**Instructions to follow:** For the data below, transcribe the part that opens with the line containing "How many levels of nesting are there?" and closes with the line containing "Which objects stayed", exactly and with no pictures.

**Collection entries:**
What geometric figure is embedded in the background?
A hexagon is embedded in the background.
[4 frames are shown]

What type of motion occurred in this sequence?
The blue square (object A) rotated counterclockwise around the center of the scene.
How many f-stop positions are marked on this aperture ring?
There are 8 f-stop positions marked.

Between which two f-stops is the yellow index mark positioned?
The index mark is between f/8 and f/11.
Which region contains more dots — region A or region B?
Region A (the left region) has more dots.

---

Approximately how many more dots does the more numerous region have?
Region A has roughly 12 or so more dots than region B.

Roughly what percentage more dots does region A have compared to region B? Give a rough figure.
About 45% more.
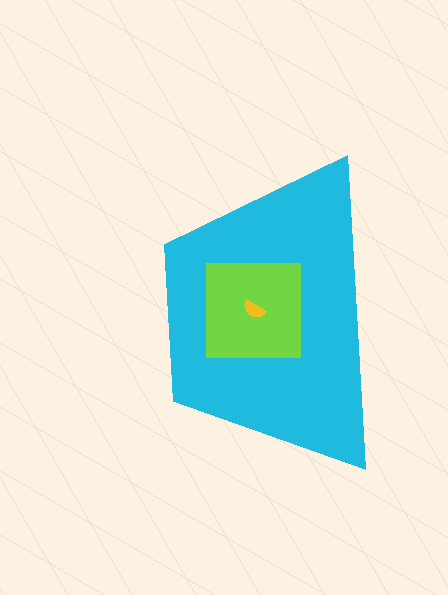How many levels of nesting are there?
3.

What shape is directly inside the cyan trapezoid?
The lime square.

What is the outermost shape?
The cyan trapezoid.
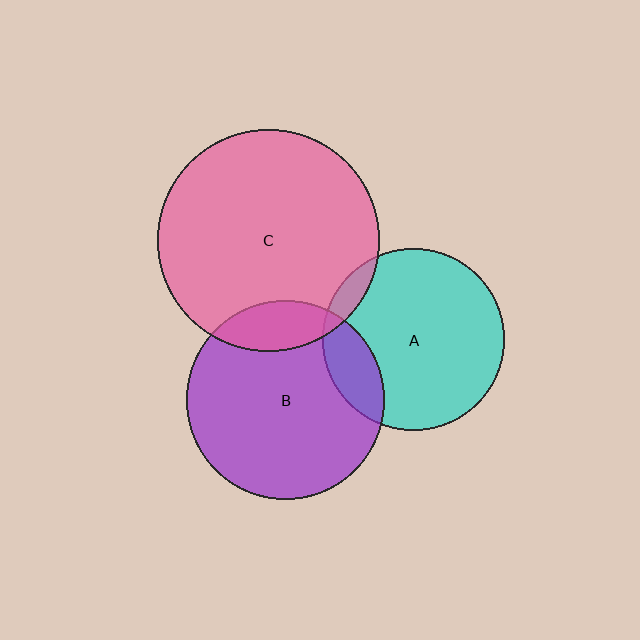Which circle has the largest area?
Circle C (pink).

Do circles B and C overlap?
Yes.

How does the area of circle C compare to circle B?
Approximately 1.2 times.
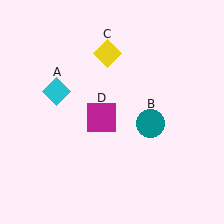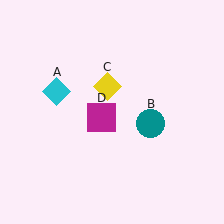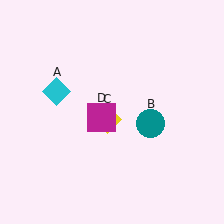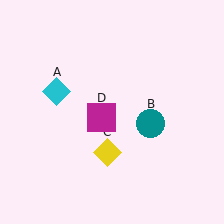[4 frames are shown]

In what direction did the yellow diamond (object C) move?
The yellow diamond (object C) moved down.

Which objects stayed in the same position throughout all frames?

**The answer:**
How many levels of nesting are there?
3.

What shape is directly inside the cyan trapezoid?
The lime square.

What is the outermost shape?
The cyan trapezoid.
Which circle has the largest area?
Circle C (pink).

Do circles B and C overlap?
Yes.

How does the area of circle C compare to circle B?
Approximately 1.2 times.
[4 frames are shown]

In what direction did the yellow diamond (object C) move?
The yellow diamond (object C) moved down.

Which objects stayed in the same position throughout all frames?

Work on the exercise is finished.